## START Dataset content
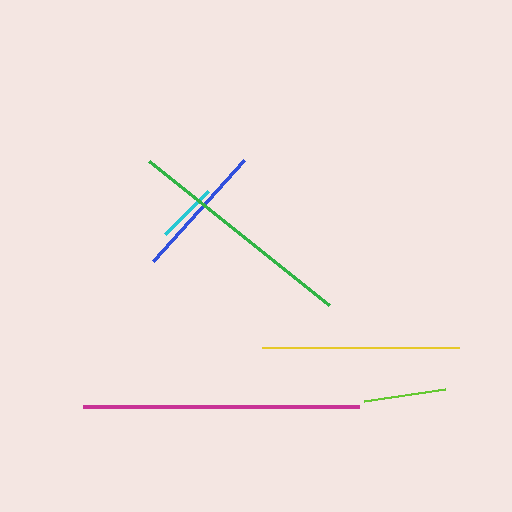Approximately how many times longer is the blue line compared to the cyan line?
The blue line is approximately 2.2 times the length of the cyan line.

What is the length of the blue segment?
The blue segment is approximately 136 pixels long.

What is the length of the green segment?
The green segment is approximately 231 pixels long.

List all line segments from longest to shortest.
From longest to shortest: magenta, green, yellow, blue, lime, cyan.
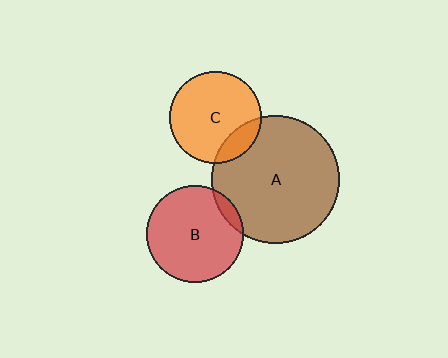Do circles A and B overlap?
Yes.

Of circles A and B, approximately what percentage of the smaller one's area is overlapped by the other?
Approximately 10%.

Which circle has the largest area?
Circle A (brown).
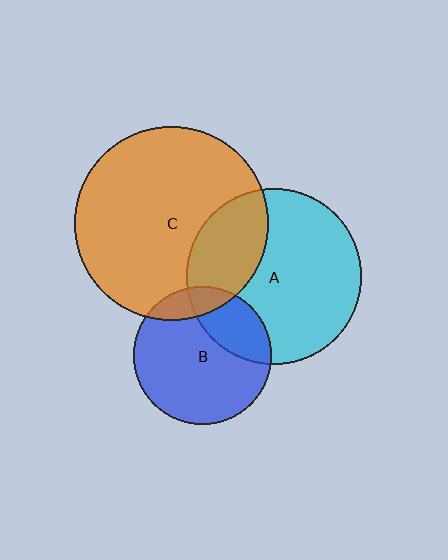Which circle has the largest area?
Circle C (orange).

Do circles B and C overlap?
Yes.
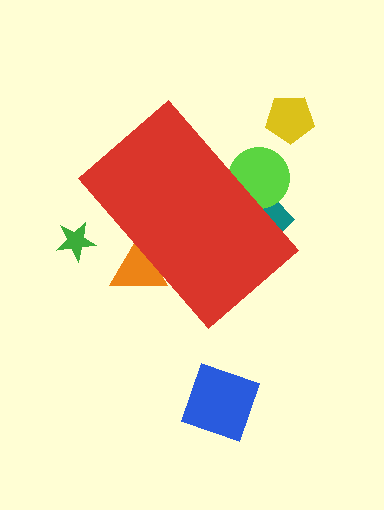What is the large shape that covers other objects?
A red rectangle.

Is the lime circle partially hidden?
Yes, the lime circle is partially hidden behind the red rectangle.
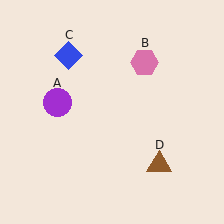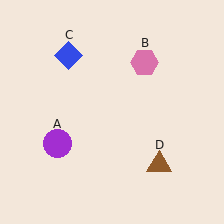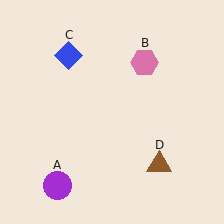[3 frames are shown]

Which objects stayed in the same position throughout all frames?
Pink hexagon (object B) and blue diamond (object C) and brown triangle (object D) remained stationary.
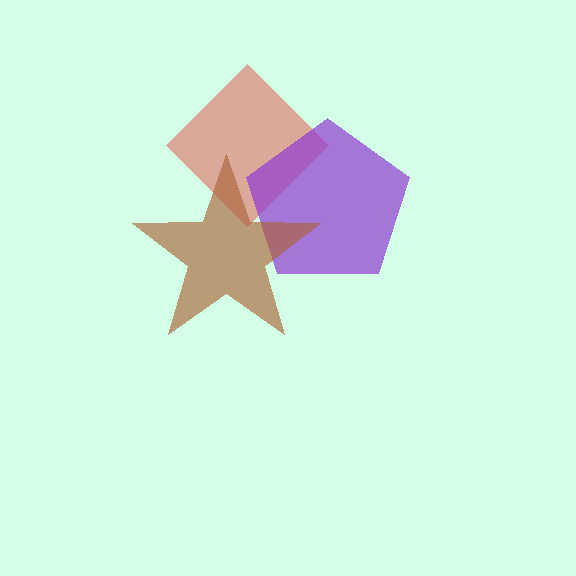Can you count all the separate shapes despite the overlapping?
Yes, there are 3 separate shapes.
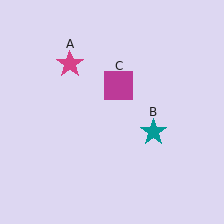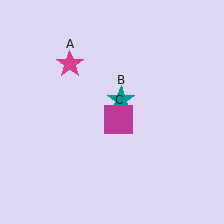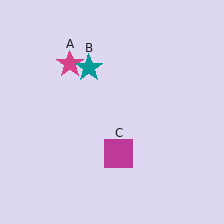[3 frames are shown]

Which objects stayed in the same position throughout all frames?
Magenta star (object A) remained stationary.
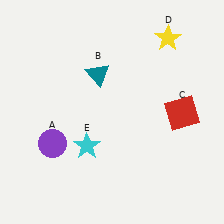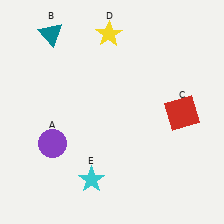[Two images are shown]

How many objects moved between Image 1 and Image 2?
3 objects moved between the two images.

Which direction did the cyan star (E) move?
The cyan star (E) moved down.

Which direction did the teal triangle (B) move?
The teal triangle (B) moved up and to the left.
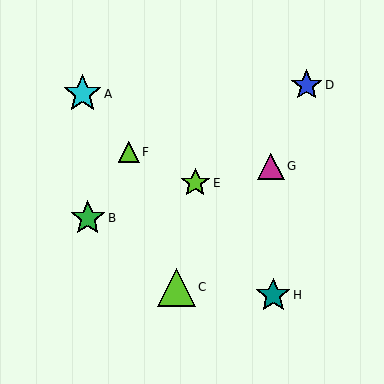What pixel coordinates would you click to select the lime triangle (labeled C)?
Click at (176, 287) to select the lime triangle C.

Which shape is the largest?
The lime triangle (labeled C) is the largest.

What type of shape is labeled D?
Shape D is a blue star.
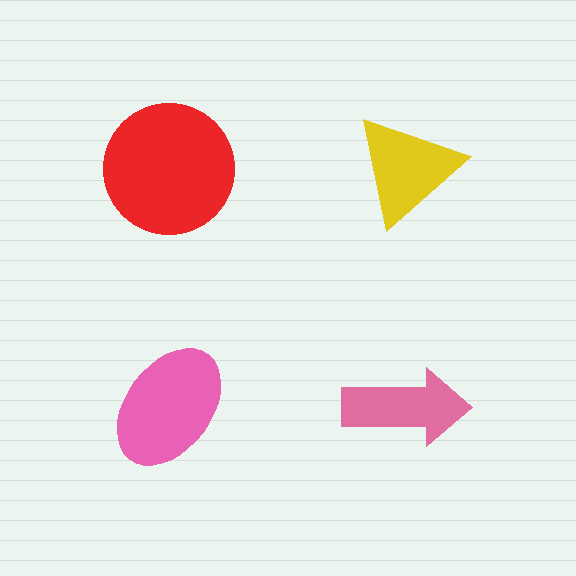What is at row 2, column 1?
A pink ellipse.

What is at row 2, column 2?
A pink arrow.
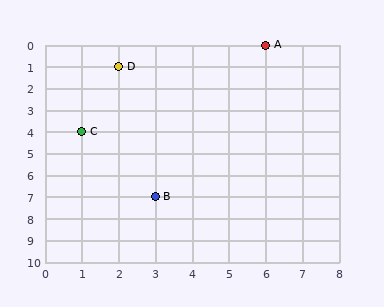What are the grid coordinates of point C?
Point C is at grid coordinates (1, 4).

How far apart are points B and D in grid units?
Points B and D are 1 column and 6 rows apart (about 6.1 grid units diagonally).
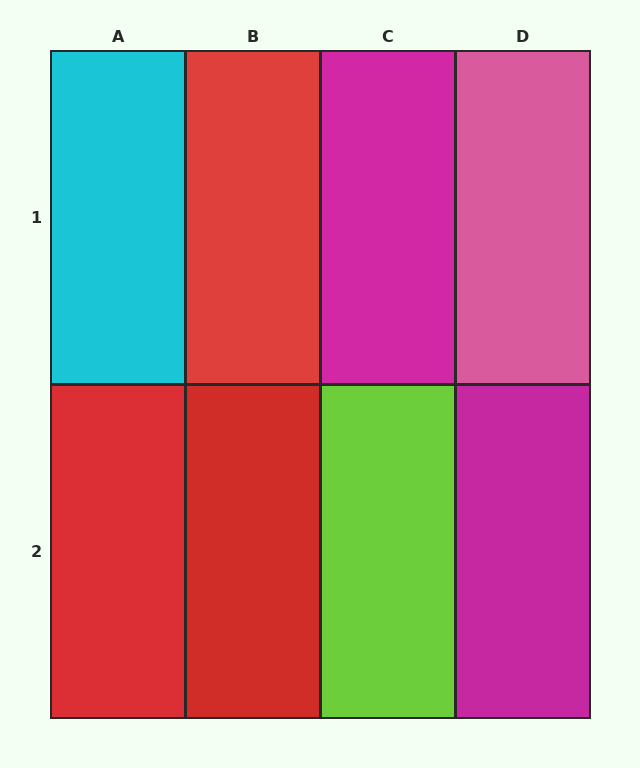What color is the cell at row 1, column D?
Pink.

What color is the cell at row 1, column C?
Magenta.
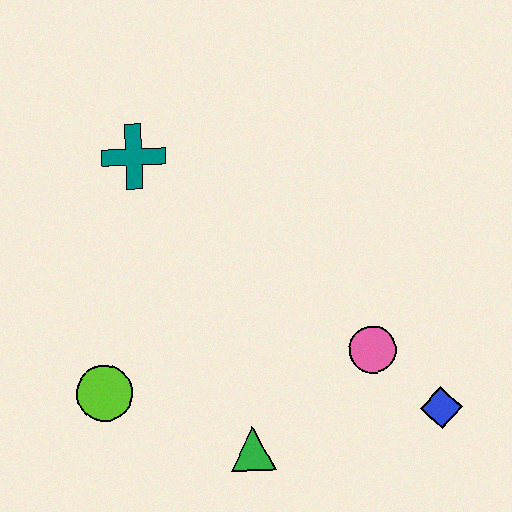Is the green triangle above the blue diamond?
No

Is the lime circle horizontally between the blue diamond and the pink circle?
No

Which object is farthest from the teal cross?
The blue diamond is farthest from the teal cross.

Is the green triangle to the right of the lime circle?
Yes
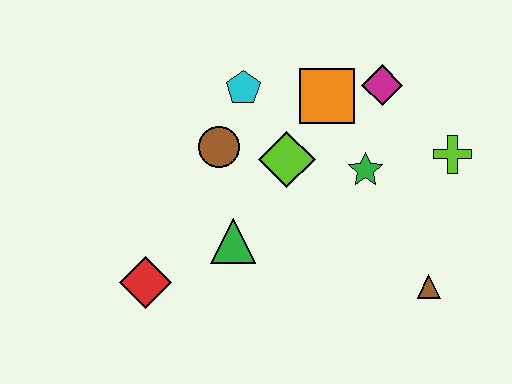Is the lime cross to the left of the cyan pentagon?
No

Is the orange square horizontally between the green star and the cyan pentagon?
Yes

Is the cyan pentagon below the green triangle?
No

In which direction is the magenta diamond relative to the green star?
The magenta diamond is above the green star.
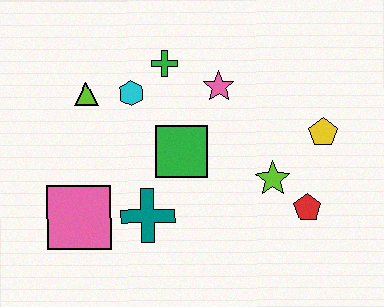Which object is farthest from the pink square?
The yellow pentagon is farthest from the pink square.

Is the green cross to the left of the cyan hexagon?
No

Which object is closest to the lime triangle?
The cyan hexagon is closest to the lime triangle.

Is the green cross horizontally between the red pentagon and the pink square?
Yes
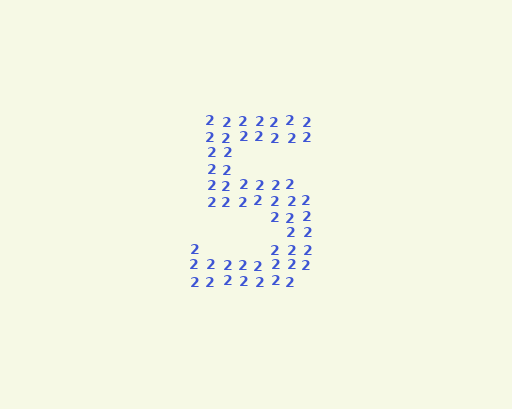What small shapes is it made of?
It is made of small digit 2's.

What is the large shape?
The large shape is the digit 5.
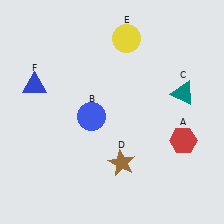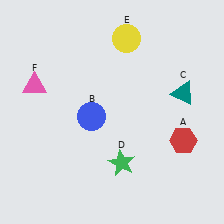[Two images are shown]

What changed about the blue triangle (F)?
In Image 1, F is blue. In Image 2, it changed to pink.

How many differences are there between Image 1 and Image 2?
There are 2 differences between the two images.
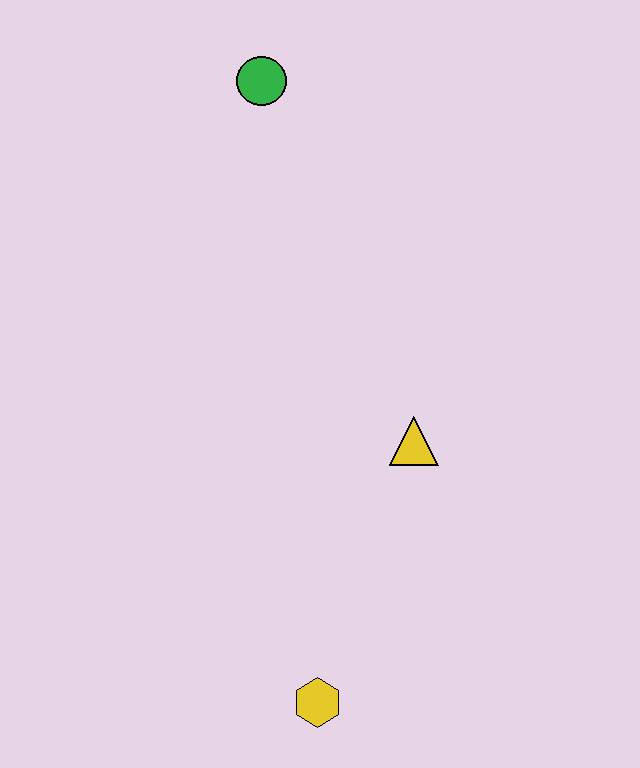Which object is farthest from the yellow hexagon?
The green circle is farthest from the yellow hexagon.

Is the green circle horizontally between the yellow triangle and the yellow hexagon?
No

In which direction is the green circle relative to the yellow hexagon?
The green circle is above the yellow hexagon.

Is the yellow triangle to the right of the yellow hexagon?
Yes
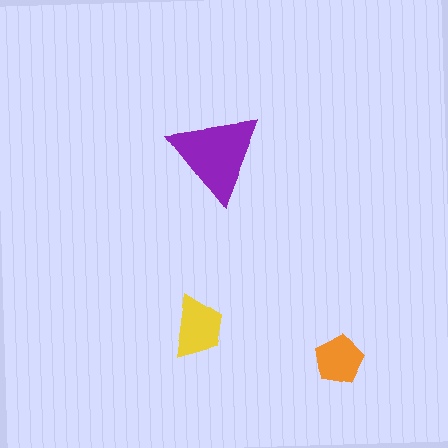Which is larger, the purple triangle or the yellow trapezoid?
The purple triangle.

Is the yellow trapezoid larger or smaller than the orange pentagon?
Larger.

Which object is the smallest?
The orange pentagon.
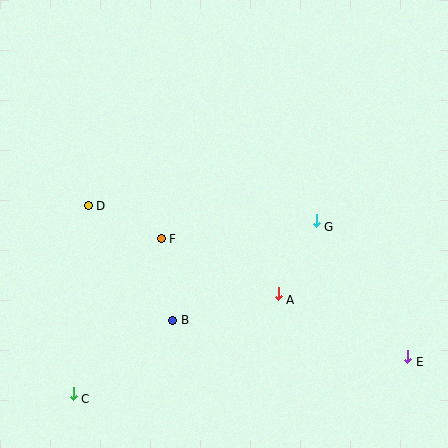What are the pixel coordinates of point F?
Point F is at (161, 239).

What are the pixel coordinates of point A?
Point A is at (278, 300).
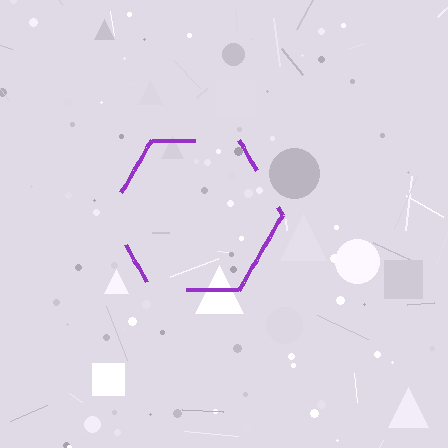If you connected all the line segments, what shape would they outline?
They would outline a hexagon.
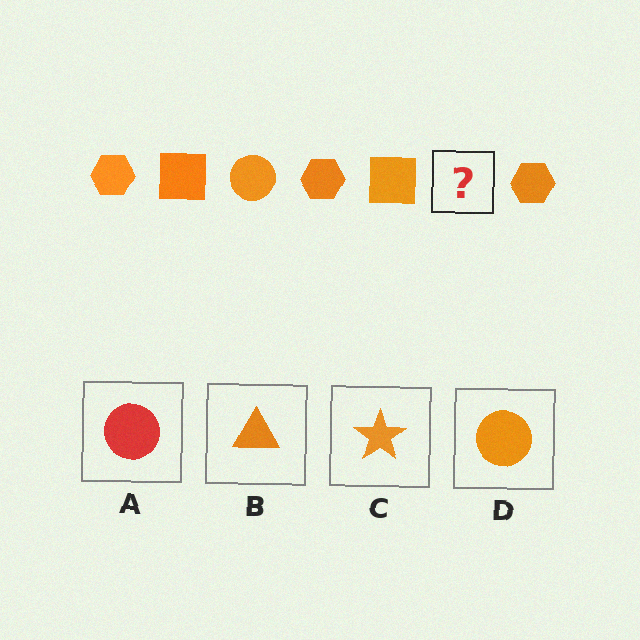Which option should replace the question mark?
Option D.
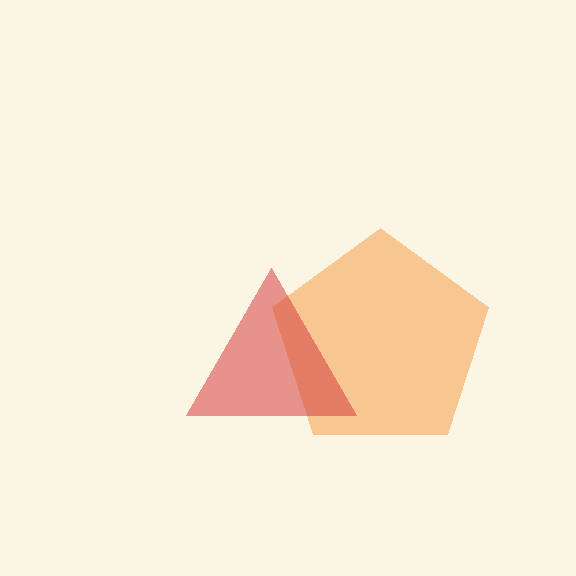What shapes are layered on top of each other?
The layered shapes are: an orange pentagon, a red triangle.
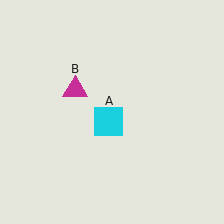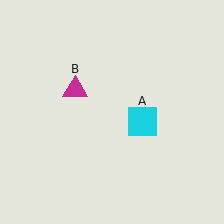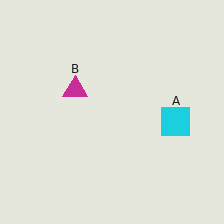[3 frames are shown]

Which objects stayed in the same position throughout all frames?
Magenta triangle (object B) remained stationary.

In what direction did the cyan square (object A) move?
The cyan square (object A) moved right.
## END Dataset content
All of the material above is to be copied exactly, except for its images.

Approximately how many times longer is the blue line compared to the cyan line?
The blue line is approximately 2.2 times the length of the cyan line.

What is the length of the blue segment?
The blue segment is approximately 136 pixels long.

What is the length of the green segment?
The green segment is approximately 231 pixels long.

List all line segments from longest to shortest.
From longest to shortest: magenta, green, yellow, blue, lime, cyan.
Do circles A and B overlap?
Yes.

Of circles A and B, approximately what percentage of the smaller one's area is overlapped by the other?
Approximately 10%.

Which circle has the largest area?
Circle A (brown).
Which circle has the largest area?
Circle C (orange).

Do circles B and C overlap?
Yes.
What is the large shape that covers other objects?
A red rectangle.

Is the lime circle partially hidden?
Yes, the lime circle is partially hidden behind the red rectangle.
[3 frames are shown]

Which objects stayed in the same position throughout all frames?
Pink hexagon (object B) and blue diamond (object C) and brown triangle (object D) remained stationary.
Can you count all the separate shapes despite the overlapping?
Yes, there are 3 separate shapes.
[3 frames are shown]

Which objects stayed in the same position throughout all frames?
Magenta star (object A) remained stationary.
[Two images are shown]

How many objects moved between Image 1 and Image 2?
3 objects moved between the two images.

Which direction did the cyan star (E) move?
The cyan star (E) moved down.

Which direction did the teal triangle (B) move?
The teal triangle (B) moved up and to the left.
What pixel coordinates would you click to select the lime triangle (labeled C)?
Click at (176, 287) to select the lime triangle C.

Which shape is the largest?
The lime triangle (labeled C) is the largest.

What type of shape is labeled D?
Shape D is a blue star.
What is at row 2, column 1?
A pink ellipse.

What is at row 2, column 2?
A pink arrow.
What are the grid coordinates of point C?
Point C is at grid coordinates (1, 4).

How far apart are points B and D in grid units?
Points B and D are 1 column and 6 rows apart (about 6.1 grid units diagonally).
What color is the cell at row 1, column D?
Pink.

What color is the cell at row 1, column C?
Magenta.
Is the green triangle above the blue diamond?
No

Is the lime circle horizontally between the blue diamond and the pink circle?
No

Which object is farthest from the teal cross?
The blue diamond is farthest from the teal cross.

Is the green triangle to the right of the lime circle?
Yes
Is the lime cross to the left of the cyan pentagon?
No

Is the orange square horizontally between the green star and the cyan pentagon?
Yes

Is the cyan pentagon below the green triangle?
No

In which direction is the magenta diamond relative to the green star?
The magenta diamond is above the green star.
Which object is farthest from the pink square?
The yellow pentagon is farthest from the pink square.

Is the green cross to the left of the cyan hexagon?
No

Which object is closest to the lime triangle?
The cyan hexagon is closest to the lime triangle.

Is the green cross horizontally between the red pentagon and the pink square?
Yes
What small shapes is it made of?
It is made of small digit 2's.

What is the large shape?
The large shape is the digit 5.
[Two images are shown]

What changed about the blue triangle (F)?
In Image 1, F is blue. In Image 2, it changed to pink.

How many differences are there between Image 1 and Image 2?
There are 2 differences between the two images.
Which object is farthest from the yellow hexagon?
The green circle is farthest from the yellow hexagon.

Is the green circle horizontally between the yellow triangle and the yellow hexagon?
No

In which direction is the green circle relative to the yellow hexagon?
The green circle is above the yellow hexagon.

Is the yellow triangle to the right of the yellow hexagon?
Yes
Which is larger, the purple triangle or the yellow trapezoid?
The purple triangle.

Is the yellow trapezoid larger or smaller than the orange pentagon?
Larger.

Which object is the smallest?
The orange pentagon.
What are the pixel coordinates of point F?
Point F is at (161, 239).

What are the pixel coordinates of point A?
Point A is at (278, 300).
If you connected all the line segments, what shape would they outline?
They would outline a hexagon.
Which option should replace the question mark?
Option D.
What shapes are layered on top of each other?
The layered shapes are: an orange pentagon, a red triangle.
[3 frames are shown]

Which objects stayed in the same position throughout all frames?
Magenta triangle (object B) remained stationary.

In what direction did the cyan square (object A) move?
The cyan square (object A) moved right.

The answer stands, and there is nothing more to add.